* [STATED PROBLEM] Reproduce the records that follow in full, excluding any picture they contain.
▶
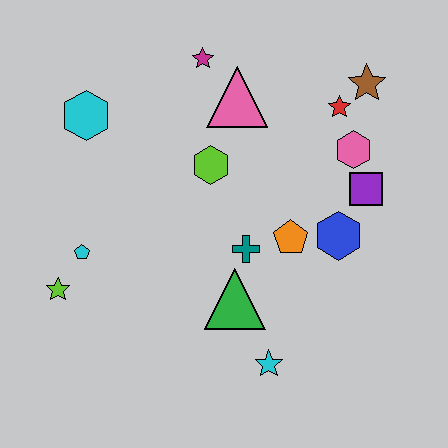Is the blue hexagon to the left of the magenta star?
No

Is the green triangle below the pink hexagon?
Yes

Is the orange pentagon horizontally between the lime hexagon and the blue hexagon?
Yes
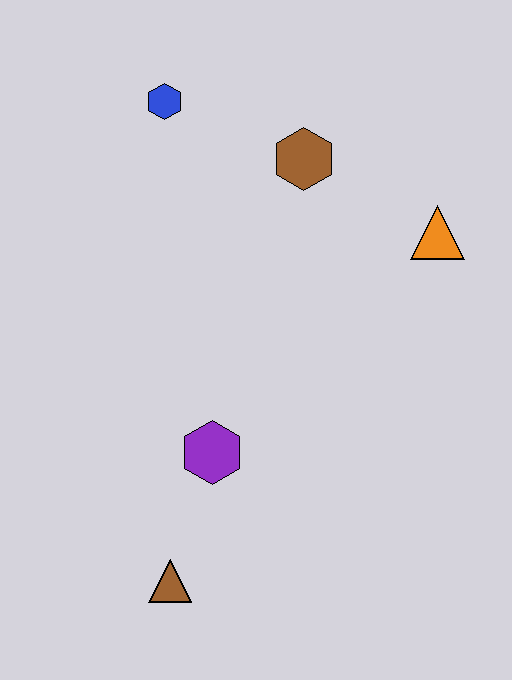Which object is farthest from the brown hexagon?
◀
* [SOLUTION]
Is the blue hexagon to the left of the magenta star?
No

Is the green triangle below the pink hexagon?
Yes

Is the orange pentagon horizontally between the lime hexagon and the blue hexagon?
Yes
Which object is farthest from the brown hexagon?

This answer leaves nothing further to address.